Part of a data file
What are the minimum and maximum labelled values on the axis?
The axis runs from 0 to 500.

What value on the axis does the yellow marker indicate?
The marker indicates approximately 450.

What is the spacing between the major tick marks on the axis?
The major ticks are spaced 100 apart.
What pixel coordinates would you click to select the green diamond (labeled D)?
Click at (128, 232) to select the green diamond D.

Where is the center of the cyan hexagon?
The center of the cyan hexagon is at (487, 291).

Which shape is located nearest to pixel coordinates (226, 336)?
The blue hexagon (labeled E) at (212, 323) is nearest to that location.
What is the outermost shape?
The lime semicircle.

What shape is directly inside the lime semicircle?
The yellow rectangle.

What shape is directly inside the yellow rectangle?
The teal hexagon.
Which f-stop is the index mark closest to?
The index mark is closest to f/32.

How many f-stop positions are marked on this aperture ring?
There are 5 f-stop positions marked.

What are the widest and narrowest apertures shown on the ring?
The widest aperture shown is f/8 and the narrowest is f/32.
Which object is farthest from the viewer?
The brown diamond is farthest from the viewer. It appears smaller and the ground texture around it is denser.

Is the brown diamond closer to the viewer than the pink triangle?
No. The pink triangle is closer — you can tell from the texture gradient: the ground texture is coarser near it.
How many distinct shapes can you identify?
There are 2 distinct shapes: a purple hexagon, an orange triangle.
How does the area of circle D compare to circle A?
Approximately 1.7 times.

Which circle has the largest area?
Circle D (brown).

* * *

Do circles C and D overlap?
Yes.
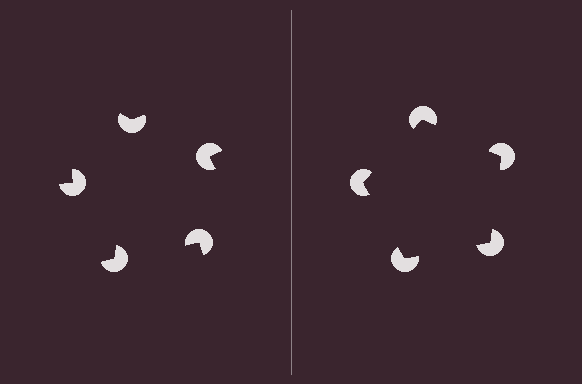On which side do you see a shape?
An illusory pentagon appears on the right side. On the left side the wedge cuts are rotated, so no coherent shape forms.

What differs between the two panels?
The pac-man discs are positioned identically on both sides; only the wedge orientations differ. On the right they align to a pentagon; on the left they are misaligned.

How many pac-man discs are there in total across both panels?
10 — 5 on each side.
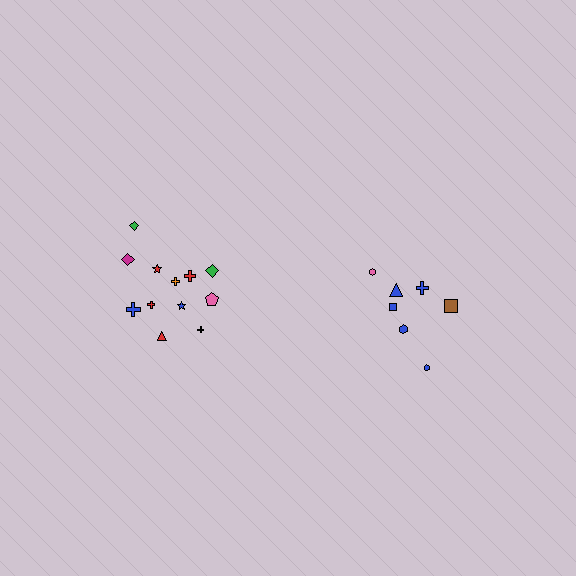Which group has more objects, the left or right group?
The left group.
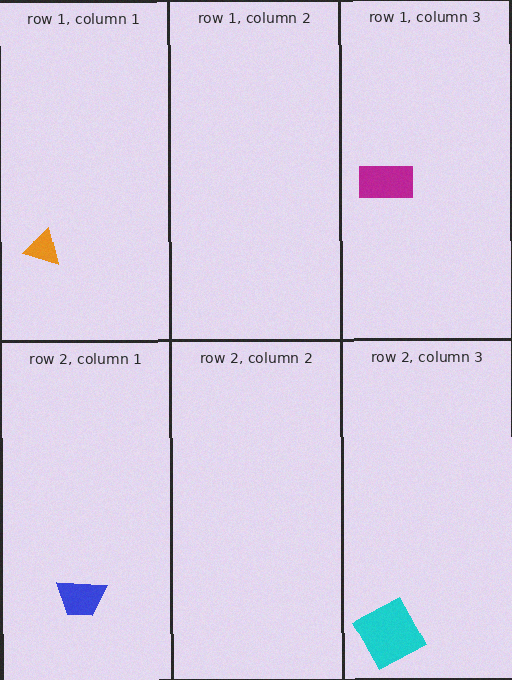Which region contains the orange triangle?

...

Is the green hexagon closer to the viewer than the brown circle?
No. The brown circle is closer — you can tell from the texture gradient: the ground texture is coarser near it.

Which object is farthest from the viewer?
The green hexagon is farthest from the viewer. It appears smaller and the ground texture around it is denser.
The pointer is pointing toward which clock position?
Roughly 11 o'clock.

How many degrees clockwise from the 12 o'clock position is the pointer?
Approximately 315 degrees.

■ INSTRUCTIONS TO FOLLOW: Within the listing above, extract exactly the lines that run from the one containing "On which side do you see a shape?" through the one containing "Which region contains the orange triangle?", excluding any pictures.

■ RESULT FOR THIS EXERCISE:
On which side do you see a shape?
An illusory pentagon appears on the right side. On the left side the wedge cuts are rotated, so no coherent shape forms.

What differs between the two panels?
The pac-man discs are positioned identically on both sides; only the wedge orientations differ. On the right they align to a pentagon; on the left they are misaligned.

How many pac-man discs are there in total across both panels?
10 — 5 on each side.
Which group has more objects, the left or right group?
The left group.
Which region contains the orange triangle?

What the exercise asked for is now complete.